**Material provided:**
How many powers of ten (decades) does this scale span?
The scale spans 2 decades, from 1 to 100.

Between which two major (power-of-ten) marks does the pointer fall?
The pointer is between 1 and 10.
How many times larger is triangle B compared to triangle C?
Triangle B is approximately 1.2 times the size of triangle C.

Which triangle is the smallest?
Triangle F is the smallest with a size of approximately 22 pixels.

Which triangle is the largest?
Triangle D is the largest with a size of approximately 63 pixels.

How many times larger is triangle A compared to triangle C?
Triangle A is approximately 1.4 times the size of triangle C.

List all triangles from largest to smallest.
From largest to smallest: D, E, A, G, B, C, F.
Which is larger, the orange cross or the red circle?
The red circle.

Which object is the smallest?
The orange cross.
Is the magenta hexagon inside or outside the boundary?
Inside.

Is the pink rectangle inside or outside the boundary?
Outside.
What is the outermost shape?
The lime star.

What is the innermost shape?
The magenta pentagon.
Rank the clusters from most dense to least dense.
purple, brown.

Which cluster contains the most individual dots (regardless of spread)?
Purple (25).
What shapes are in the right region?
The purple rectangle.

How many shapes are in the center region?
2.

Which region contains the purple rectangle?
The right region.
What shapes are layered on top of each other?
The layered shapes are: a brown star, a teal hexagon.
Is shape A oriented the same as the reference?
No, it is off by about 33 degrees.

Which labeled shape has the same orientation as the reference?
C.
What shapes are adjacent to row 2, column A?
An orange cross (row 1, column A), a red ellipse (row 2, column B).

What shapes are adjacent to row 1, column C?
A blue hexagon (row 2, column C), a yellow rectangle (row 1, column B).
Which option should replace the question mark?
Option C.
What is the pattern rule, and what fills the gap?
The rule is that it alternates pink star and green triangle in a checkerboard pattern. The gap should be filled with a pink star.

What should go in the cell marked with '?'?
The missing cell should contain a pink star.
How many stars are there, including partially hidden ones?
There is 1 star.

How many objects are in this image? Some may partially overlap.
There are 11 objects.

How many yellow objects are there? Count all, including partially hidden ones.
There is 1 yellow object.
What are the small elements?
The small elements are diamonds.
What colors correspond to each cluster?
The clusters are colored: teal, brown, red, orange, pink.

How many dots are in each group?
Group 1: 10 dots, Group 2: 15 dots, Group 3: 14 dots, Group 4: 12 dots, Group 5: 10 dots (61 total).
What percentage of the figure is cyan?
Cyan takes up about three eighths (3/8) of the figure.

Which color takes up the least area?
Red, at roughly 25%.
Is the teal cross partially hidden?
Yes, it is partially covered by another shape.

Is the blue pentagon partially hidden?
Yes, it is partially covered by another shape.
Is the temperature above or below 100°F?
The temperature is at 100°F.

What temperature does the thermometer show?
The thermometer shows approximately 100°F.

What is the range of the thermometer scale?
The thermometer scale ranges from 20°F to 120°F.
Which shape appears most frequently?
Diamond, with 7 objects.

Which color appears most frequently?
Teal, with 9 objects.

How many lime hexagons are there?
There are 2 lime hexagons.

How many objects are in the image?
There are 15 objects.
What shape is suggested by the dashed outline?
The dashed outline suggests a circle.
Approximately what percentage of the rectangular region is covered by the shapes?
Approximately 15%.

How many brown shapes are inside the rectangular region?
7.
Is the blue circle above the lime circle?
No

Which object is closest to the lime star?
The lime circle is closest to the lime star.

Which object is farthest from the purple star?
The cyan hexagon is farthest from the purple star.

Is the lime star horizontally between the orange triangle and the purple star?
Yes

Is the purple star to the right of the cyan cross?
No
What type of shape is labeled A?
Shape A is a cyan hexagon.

**Task description:** All of the material must be reproduced exactly.

**Response below:**
How many powers of ten (decades) does this scale span?
The scale spans 2 decades, from 1 to 100.

Between which two major (power-of-ten) marks does the pointer fall?
The pointer is between 1 and 10.
How many times larger is triangle B compared to triangle C?
Triangle B is approximately 1.2 times the size of triangle C.

Which triangle is the smallest?
Triangle F is the smallest with a size of approximately 22 pixels.

Which triangle is the largest?
Triangle D is the largest with a size of approximately 63 pixels.

How many times larger is triangle A compared to triangle C?
Triangle A is approximately 1.4 times the size of triangle C.

List all triangles from largest to smallest.
From largest to smallest: D, E, A, G, B, C, F.
Which is larger, the orange cross or the red circle?
The red circle.

Which object is the smallest?
The orange cross.
Is the magenta hexagon inside or outside the boundary?
Inside.

Is the pink rectangle inside or outside the boundary?
Outside.
What is the outermost shape?
The lime star.

What is the innermost shape?
The magenta pentagon.
Rank the clusters from most dense to least dense.
purple, brown.

Which cluster contains the most individual dots (regardless of spread)?
Purple (25).
What shapes are in the right region?
The purple rectangle.

How many shapes are in the center region?
2.

Which region contains the purple rectangle?
The right region.
What shapes are layered on top of each other?
The layered shapes are: a brown star, a teal hexagon.
Is shape A oriented the same as the reference?
No, it is off by about 33 degrees.

Which labeled shape has the same orientation as the reference?
C.
What shapes are adjacent to row 2, column A?
An orange cross (row 1, column A), a red ellipse (row 2, column B).

What shapes are adjacent to row 1, column C?
A blue hexagon (row 2, column C), a yellow rectangle (row 1, column B).
Which option should replace the question mark?
Option C.
What is the pattern rule, and what fills the gap?
The rule is that it alternates pink star and green triangle in a checkerboard pattern. The gap should be filled with a pink star.

What should go in the cell marked with '?'?
The missing cell should contain a pink star.
How many stars are there, including partially hidden ones?
There is 1 star.

How many objects are in this image? Some may partially overlap.
There are 11 objects.

How many yellow objects are there? Count all, including partially hidden ones.
There is 1 yellow object.
What are the small elements?
The small elements are diamonds.
What colors correspond to each cluster?
The clusters are colored: teal, brown, red, orange, pink.

How many dots are in each group?
Group 1: 10 dots, Group 2: 15 dots, Group 3: 14 dots, Group 4: 12 dots, Group 5: 10 dots (61 total).
What percentage of the figure is cyan?
Cyan takes up about three eighths (3/8) of the figure.

Which color takes up the least area?
Red, at roughly 25%.
Is the teal cross partially hidden?
Yes, it is partially covered by another shape.

Is the blue pentagon partially hidden?
Yes, it is partially covered by another shape.
Is the temperature above or below 100°F?
The temperature is at 100°F.

What temperature does the thermometer show?
The thermometer shows approximately 100°F.

What is the range of the thermometer scale?
The thermometer scale ranges from 20°F to 120°F.
Which shape appears most frequently?
Diamond, with 7 objects.

Which color appears most frequently?
Teal, with 9 objects.

How many lime hexagons are there?
There are 2 lime hexagons.

How many objects are in the image?
There are 15 objects.
What shape is suggested by the dashed outline?
The dashed outline suggests a circle.
Approximately what percentage of the rectangular region is covered by the shapes?
Approximately 15%.

How many brown shapes are inside the rectangular region?
7.
Is the blue circle above the lime circle?
No

Which object is closest to the lime star?
The lime circle is closest to the lime star.

Which object is farthest from the purple star?
The cyan hexagon is farthest from the purple star.

Is the lime star horizontally between the orange triangle and the purple star?
Yes

Is the purple star to the right of the cyan cross?
No
What type of shape is labeled A?
Shape A is a cyan hexagon.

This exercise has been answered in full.